Copy the data that follows exactly. Include no pictures.

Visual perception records
□ □ □

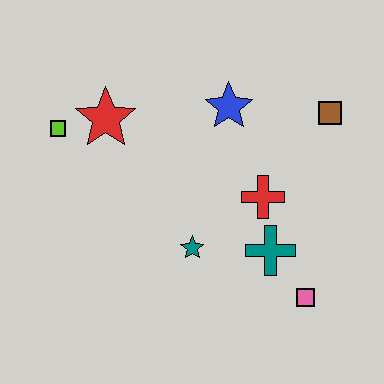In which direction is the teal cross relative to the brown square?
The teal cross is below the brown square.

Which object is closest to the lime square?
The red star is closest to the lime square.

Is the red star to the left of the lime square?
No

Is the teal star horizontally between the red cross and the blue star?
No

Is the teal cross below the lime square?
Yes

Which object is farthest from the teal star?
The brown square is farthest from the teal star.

□ □ □

OUTPUT BELOW
In which direction is the teal cross relative to the brown square?
The teal cross is below the brown square.

Which object is closest to the lime square?
The red star is closest to the lime square.

Is the red star to the left of the lime square?
No

Is the teal star horizontally between the red cross and the blue star?
No

Is the teal cross below the lime square?
Yes

Which object is farthest from the teal star?
The brown square is farthest from the teal star.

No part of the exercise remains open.